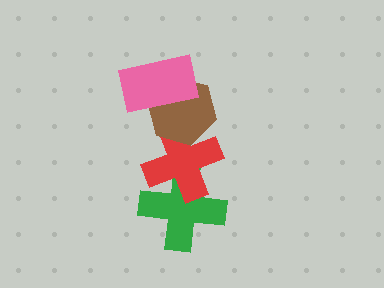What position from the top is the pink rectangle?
The pink rectangle is 1st from the top.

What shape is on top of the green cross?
The red cross is on top of the green cross.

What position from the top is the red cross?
The red cross is 3rd from the top.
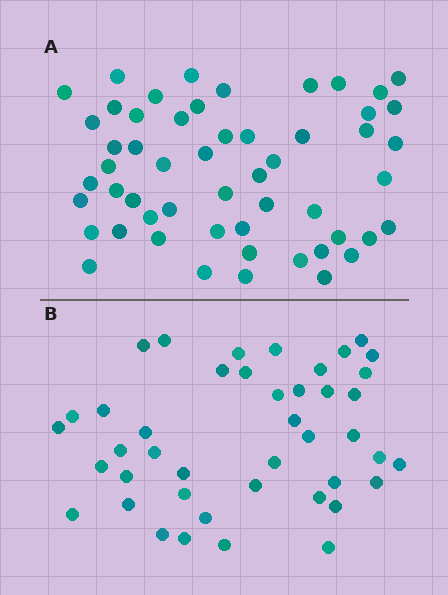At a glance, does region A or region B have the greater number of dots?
--------
WORK REQUIRED:
Without including any pictures, please restate all the records exactly.

THE ANSWER:
What position from the top is the pink rectangle?
The pink rectangle is 1st from the top.

What shape is on top of the green cross?
The red cross is on top of the green cross.

What position from the top is the red cross?
The red cross is 3rd from the top.
At a glance, does region A or region B have the greater number of dots?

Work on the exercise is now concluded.